## [What you will do]
In the entries below, the lines from the one with "What temperature does the thermometer show?" through the one with "Approximately what fraction" are to be copied exactly; both ends count.
[start Exercise inputs]
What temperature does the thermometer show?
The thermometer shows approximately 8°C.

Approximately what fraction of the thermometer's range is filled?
[end Exercise inputs]
[start Exercise inputs]
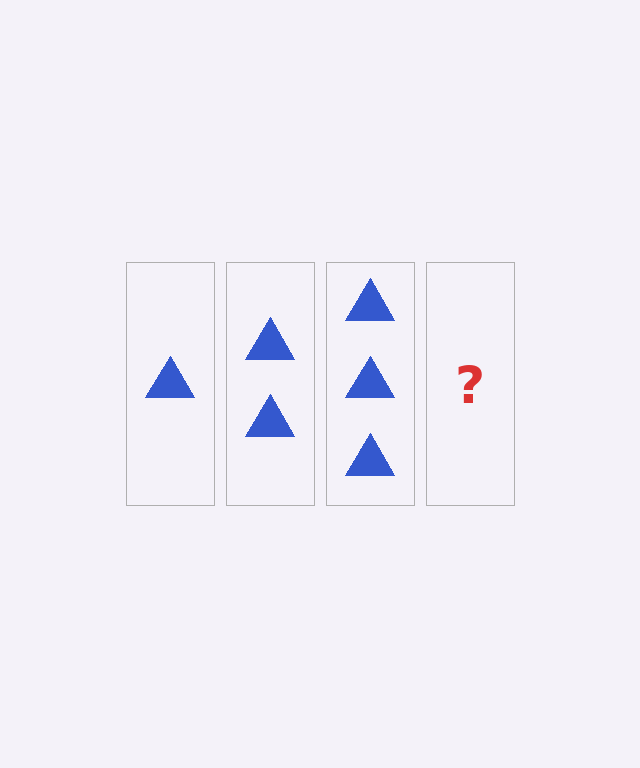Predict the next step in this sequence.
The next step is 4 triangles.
[end Exercise inputs]
## [Final result]
What temperature does the thermometer show?
The thermometer shows approximately 8°C.

Approximately what fraction of the thermometer's range is filled?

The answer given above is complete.